## [What to work on]
The records below hold pictures; please leave those out and retype the rest exactly.

Items on figure properties

┄┄┄┄┄┄┄┄┄┄

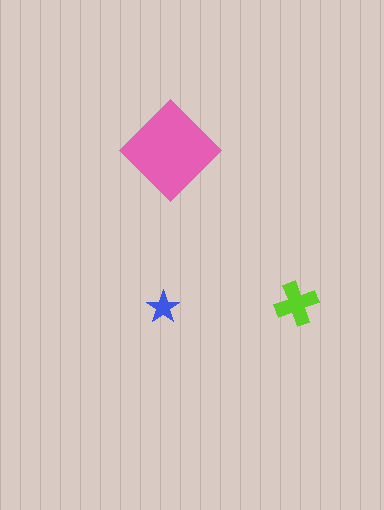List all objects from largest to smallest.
The pink diamond, the lime cross, the blue star.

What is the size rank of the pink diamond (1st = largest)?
1st.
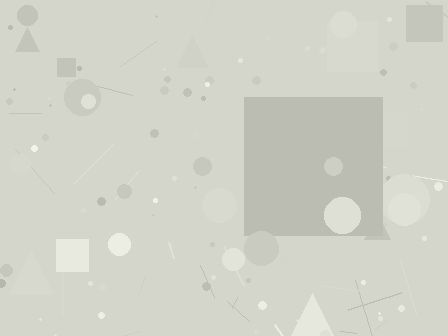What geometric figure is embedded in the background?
A square is embedded in the background.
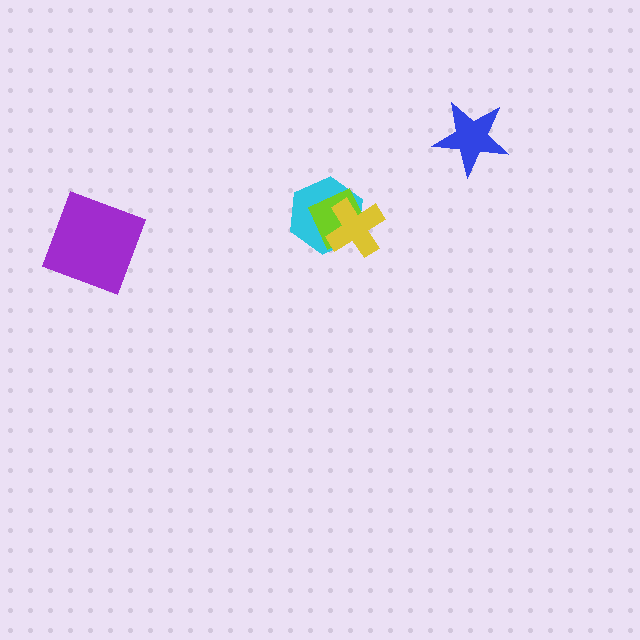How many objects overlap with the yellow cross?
2 objects overlap with the yellow cross.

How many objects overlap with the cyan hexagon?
2 objects overlap with the cyan hexagon.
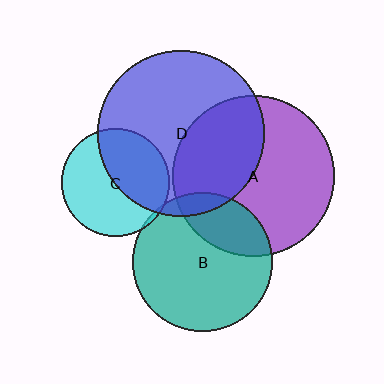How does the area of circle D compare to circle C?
Approximately 2.4 times.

┄┄┄┄┄┄┄┄┄┄

## [Exercise solution]
List all objects from largest to smallest.
The pink diamond, the lime cross, the blue star.

What is the size rank of the pink diamond (1st = largest)?
1st.
What geometric figure is embedded in the background?
A square is embedded in the background.
How many objects overlap with the yellow cross?
2 objects overlap with the yellow cross.

How many objects overlap with the cyan hexagon?
2 objects overlap with the cyan hexagon.
How does the area of circle D compare to circle C?
Approximately 2.4 times.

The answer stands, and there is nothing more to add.